- Description of the task -
From the records below, extract all the text exactly and leave the images behind.

- Material -

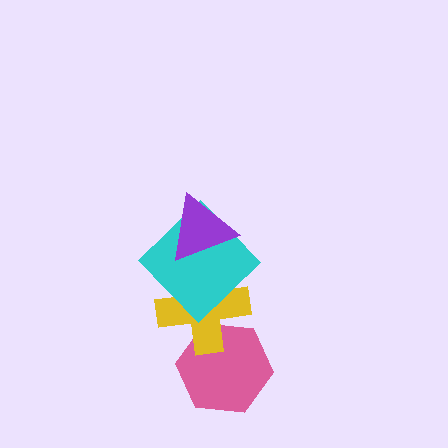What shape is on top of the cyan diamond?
The purple triangle is on top of the cyan diamond.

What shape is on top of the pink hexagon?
The yellow cross is on top of the pink hexagon.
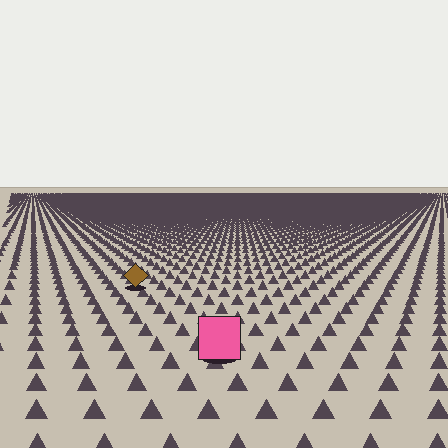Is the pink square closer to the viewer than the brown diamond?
Yes. The pink square is closer — you can tell from the texture gradient: the ground texture is coarser near it.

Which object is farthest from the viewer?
The brown diamond is farthest from the viewer. It appears smaller and the ground texture around it is denser.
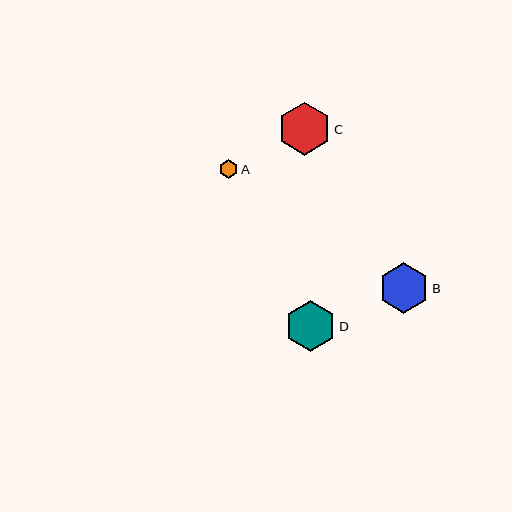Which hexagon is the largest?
Hexagon C is the largest with a size of approximately 53 pixels.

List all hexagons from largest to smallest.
From largest to smallest: C, B, D, A.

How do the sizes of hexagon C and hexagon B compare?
Hexagon C and hexagon B are approximately the same size.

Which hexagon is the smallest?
Hexagon A is the smallest with a size of approximately 19 pixels.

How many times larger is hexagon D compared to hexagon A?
Hexagon D is approximately 2.7 times the size of hexagon A.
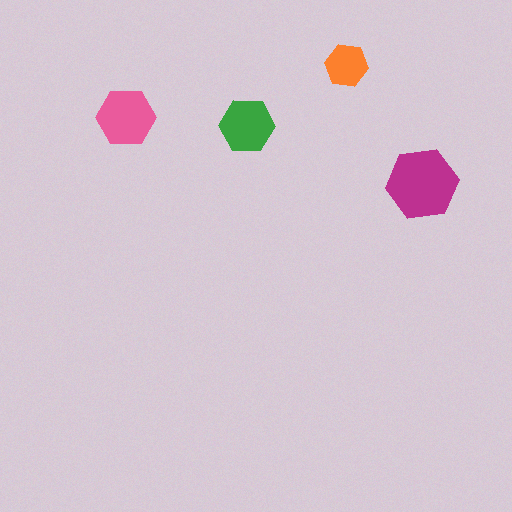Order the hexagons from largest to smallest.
the magenta one, the pink one, the green one, the orange one.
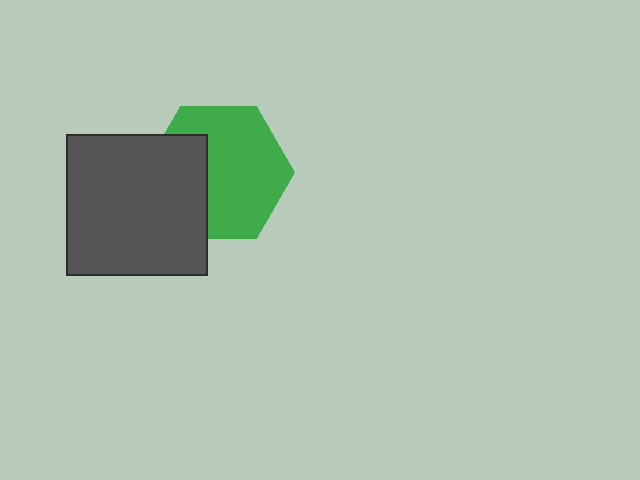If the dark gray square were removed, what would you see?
You would see the complete green hexagon.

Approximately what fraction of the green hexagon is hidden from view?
Roughly 34% of the green hexagon is hidden behind the dark gray square.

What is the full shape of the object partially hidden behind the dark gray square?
The partially hidden object is a green hexagon.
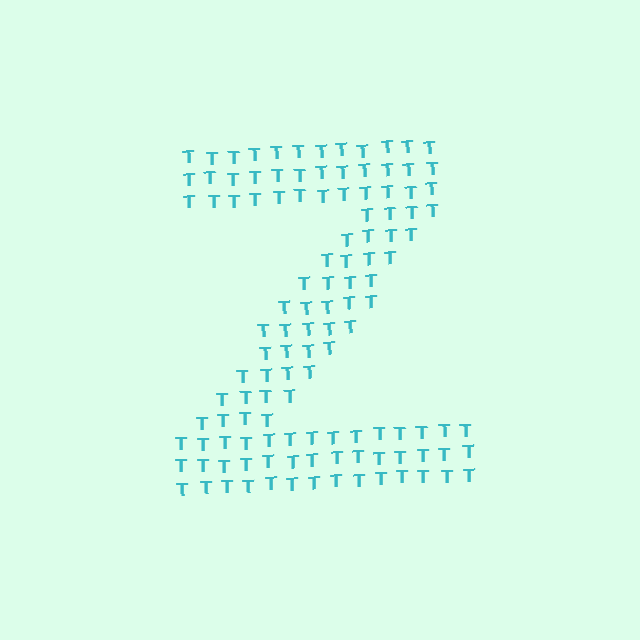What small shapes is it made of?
It is made of small letter T's.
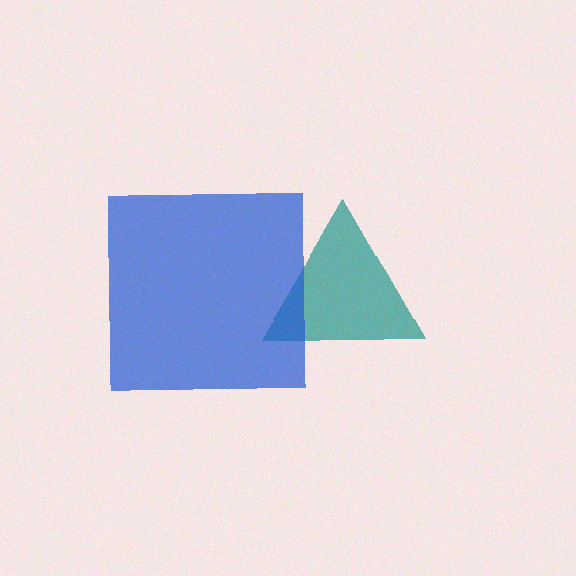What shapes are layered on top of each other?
The layered shapes are: a teal triangle, a blue square.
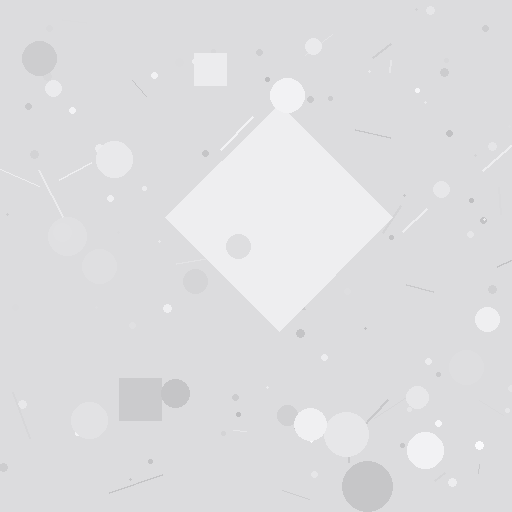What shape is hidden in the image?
A diamond is hidden in the image.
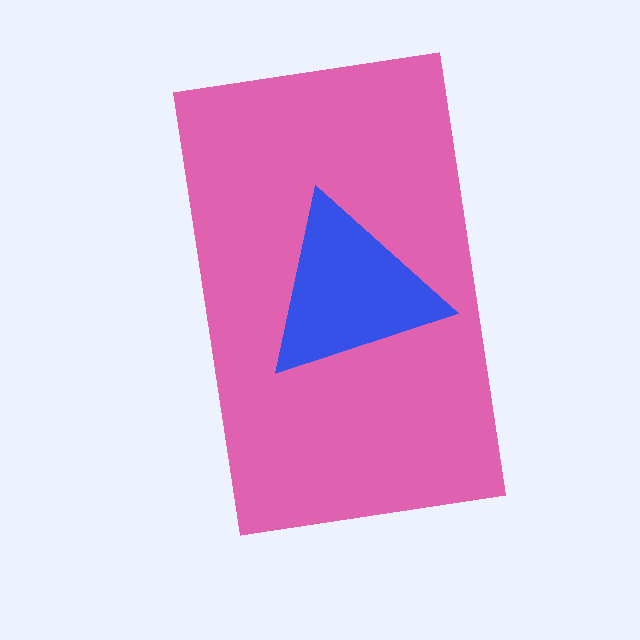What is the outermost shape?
The pink rectangle.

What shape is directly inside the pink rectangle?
The blue triangle.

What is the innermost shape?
The blue triangle.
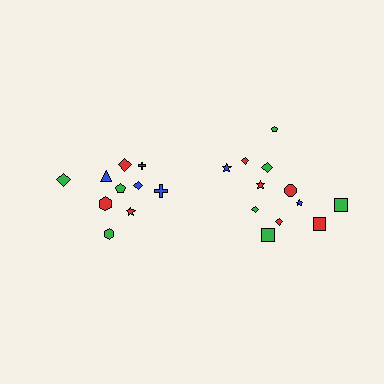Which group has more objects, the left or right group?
The right group.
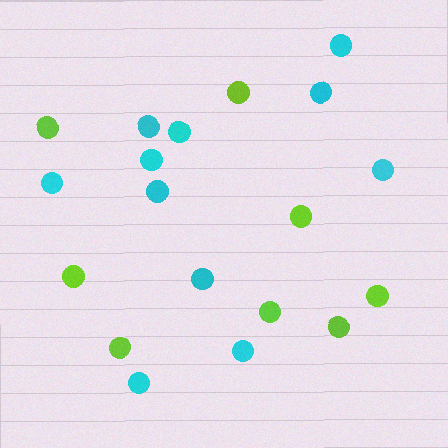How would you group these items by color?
There are 2 groups: one group of cyan circles (11) and one group of lime circles (8).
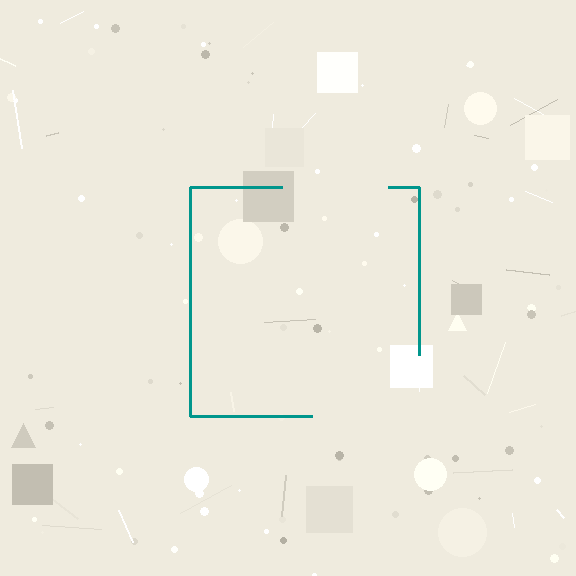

- Answer to this exercise -
What shape is on top of the cyan diamond?
The purple triangle is on top of the cyan diamond.

What shape is on top of the pink hexagon?
The yellow cross is on top of the pink hexagon.
Is the pink square closer to the viewer than the brown diamond?
Yes. The pink square is closer — you can tell from the texture gradient: the ground texture is coarser near it.

Which object is farthest from the viewer?
The brown diamond is farthest from the viewer. It appears smaller and the ground texture around it is denser.
Which hexagon is the largest?
Hexagon C is the largest with a size of approximately 53 pixels.

List all hexagons from largest to smallest.
From largest to smallest: C, B, D, A.

How do the sizes of hexagon C and hexagon B compare?
Hexagon C and hexagon B are approximately the same size.

Which hexagon is the smallest?
Hexagon A is the smallest with a size of approximately 19 pixels.

How many times larger is hexagon D compared to hexagon A?
Hexagon D is approximately 2.7 times the size of hexagon A.
Order the hexagons from largest to smallest.
the magenta one, the pink one, the green one, the orange one.
If the dark gray square were removed, what would you see?
You would see the complete green hexagon.

Approximately what fraction of the green hexagon is hidden from view?
Roughly 34% of the green hexagon is hidden behind the dark gray square.

What is the full shape of the object partially hidden behind the dark gray square?
The partially hidden object is a green hexagon.
What small shapes is it made of?
It is made of small letter T's.
What shapes are layered on top of each other?
The layered shapes are: a teal triangle, a blue square.
What shape is hidden in the image?
A diamond is hidden in the image.
What is the outermost shape?
The pink rectangle.

What shape is directly inside the pink rectangle?
The blue triangle.

What is the innermost shape?
The blue triangle.
Which group has more objects, the left or right group?
The right group.
How would you group these items by color?
There are 2 groups: one group of cyan circles (11) and one group of lime circles (8).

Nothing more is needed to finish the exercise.